» Requirements:
Looking at the listing, state how many of its lines contain the string "shown". Write only the number.

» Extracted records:
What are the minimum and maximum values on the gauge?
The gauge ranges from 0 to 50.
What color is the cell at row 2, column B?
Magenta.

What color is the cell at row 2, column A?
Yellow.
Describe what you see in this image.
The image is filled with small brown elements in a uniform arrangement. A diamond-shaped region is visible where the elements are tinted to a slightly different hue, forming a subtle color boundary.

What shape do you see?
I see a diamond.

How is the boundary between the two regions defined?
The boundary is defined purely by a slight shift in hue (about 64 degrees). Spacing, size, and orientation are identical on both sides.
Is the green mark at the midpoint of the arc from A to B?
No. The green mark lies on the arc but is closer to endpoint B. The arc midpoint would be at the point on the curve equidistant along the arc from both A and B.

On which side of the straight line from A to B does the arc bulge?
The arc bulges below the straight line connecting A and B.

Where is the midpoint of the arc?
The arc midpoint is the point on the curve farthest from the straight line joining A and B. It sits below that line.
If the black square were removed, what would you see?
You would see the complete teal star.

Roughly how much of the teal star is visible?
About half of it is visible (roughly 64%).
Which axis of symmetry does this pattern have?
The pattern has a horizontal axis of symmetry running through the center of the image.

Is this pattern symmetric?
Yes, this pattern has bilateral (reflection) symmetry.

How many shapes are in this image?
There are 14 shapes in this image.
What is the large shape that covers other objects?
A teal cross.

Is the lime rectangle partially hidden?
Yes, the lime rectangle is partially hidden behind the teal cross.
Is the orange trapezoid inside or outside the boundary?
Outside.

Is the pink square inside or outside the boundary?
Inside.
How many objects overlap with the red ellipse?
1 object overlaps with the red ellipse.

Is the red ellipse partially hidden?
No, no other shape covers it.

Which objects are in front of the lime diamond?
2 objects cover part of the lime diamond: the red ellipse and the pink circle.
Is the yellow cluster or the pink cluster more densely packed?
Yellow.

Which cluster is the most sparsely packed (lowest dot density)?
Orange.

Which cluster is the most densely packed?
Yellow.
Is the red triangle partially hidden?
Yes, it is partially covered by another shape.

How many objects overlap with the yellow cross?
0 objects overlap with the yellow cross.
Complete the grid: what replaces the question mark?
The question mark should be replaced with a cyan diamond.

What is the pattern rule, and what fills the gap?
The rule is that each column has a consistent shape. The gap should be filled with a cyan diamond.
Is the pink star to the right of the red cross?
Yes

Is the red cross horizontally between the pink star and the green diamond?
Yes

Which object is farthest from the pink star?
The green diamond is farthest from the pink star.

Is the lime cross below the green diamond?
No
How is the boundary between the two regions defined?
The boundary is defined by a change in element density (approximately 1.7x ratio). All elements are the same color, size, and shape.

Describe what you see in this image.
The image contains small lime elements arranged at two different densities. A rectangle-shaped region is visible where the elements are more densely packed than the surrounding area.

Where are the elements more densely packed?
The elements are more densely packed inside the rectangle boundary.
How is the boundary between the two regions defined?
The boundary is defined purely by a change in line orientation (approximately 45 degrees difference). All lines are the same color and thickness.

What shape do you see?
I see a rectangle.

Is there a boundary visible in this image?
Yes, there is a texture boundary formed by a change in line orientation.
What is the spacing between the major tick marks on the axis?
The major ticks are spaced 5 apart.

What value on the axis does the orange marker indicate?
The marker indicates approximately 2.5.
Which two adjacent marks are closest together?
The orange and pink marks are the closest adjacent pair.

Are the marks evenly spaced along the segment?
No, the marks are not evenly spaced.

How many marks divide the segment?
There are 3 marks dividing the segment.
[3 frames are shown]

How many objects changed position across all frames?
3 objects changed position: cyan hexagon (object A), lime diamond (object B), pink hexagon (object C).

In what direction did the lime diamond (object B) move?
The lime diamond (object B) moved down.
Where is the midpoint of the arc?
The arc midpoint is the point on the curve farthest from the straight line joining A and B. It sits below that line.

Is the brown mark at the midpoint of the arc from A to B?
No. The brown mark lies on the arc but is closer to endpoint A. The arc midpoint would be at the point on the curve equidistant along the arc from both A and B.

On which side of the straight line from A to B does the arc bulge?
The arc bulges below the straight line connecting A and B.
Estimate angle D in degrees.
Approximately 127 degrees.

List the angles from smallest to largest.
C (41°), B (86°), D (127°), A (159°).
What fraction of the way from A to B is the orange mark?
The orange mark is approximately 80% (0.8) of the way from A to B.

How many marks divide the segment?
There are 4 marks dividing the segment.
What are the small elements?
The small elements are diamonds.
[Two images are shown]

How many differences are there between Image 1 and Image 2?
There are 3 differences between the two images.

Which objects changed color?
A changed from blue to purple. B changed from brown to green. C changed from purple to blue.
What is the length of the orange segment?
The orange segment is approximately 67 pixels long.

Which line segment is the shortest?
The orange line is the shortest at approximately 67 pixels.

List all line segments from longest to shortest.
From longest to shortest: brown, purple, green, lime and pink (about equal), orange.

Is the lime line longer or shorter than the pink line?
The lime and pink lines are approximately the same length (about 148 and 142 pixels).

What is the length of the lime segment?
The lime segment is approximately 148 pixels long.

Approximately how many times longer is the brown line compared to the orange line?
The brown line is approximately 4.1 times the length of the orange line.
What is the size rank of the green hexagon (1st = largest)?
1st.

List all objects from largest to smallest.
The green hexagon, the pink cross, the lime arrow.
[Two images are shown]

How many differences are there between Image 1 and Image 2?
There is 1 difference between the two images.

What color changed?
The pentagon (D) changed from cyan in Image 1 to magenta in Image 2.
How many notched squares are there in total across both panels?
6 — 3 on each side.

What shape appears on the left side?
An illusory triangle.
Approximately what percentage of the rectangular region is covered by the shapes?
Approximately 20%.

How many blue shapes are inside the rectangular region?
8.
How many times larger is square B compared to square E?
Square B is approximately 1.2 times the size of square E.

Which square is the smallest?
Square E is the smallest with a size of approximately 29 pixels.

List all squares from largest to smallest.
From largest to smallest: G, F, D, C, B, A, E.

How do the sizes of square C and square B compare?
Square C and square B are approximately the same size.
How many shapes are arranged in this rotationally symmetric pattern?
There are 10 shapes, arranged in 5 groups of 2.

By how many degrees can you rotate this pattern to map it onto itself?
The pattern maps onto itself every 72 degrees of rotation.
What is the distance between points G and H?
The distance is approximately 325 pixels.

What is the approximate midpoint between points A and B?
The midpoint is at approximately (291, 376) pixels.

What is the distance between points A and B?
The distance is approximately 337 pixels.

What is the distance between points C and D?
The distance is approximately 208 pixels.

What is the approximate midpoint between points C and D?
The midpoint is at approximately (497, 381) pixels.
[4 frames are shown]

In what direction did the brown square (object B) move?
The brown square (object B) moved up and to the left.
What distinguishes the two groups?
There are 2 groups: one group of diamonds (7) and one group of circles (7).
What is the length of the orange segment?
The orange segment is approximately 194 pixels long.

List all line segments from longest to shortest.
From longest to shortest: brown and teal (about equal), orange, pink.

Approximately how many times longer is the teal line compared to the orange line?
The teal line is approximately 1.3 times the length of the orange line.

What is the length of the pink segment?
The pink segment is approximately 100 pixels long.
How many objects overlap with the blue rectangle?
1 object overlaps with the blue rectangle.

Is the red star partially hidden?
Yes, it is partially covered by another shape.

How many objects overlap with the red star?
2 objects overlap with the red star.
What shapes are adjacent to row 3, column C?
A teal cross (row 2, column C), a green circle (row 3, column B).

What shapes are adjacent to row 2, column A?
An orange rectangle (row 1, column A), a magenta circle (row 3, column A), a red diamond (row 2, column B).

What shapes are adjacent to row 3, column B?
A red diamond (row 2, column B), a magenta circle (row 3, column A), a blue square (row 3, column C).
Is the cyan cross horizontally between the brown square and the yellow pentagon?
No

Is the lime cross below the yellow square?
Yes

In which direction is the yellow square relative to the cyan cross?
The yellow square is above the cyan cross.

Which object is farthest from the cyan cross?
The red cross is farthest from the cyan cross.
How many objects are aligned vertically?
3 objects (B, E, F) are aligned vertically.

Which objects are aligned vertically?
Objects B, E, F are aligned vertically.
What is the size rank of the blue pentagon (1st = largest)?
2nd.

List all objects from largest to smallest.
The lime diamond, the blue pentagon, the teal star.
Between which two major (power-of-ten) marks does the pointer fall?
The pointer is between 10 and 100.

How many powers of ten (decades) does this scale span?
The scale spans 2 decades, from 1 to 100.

» Output of the task:
4